■ What is expected: Will you write out the data exactly, excluding every picture?

[start Excerpted records]

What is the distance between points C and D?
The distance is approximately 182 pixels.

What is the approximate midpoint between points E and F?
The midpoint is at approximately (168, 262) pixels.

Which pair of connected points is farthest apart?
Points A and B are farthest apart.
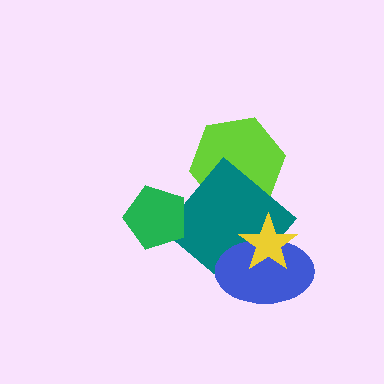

[end Excerpted records]

■ The output:
What is the distance between points C and D?
The distance is approximately 182 pixels.

What is the approximate midpoint between points E and F?
The midpoint is at approximately (168, 262) pixels.

Which pair of connected points is farthest apart?
Points A and B are farthest apart.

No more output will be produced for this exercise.